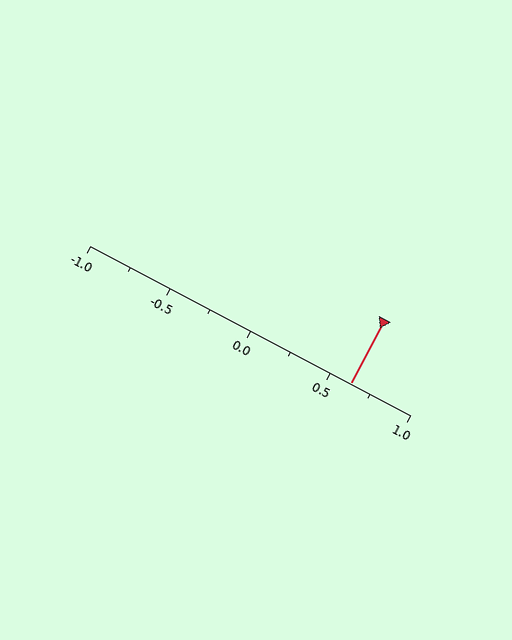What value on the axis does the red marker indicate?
The marker indicates approximately 0.62.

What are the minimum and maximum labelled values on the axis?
The axis runs from -1.0 to 1.0.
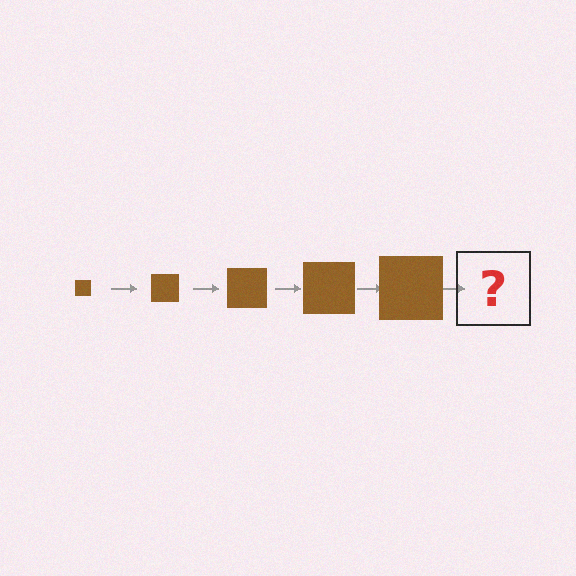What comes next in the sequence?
The next element should be a brown square, larger than the previous one.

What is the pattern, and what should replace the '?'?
The pattern is that the square gets progressively larger each step. The '?' should be a brown square, larger than the previous one.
===
- **What the task requires**
Reproduce, word for word, every line from the one that contains "What comes next in the sequence?" to the end of the data, including both ends; omit all pictures.

- **In response**
What comes next in the sequence?
The next element should be a brown square, larger than the previous one.

What is the pattern, and what should replace the '?'?
The pattern is that the square gets progressively larger each step. The '?' should be a brown square, larger than the previous one.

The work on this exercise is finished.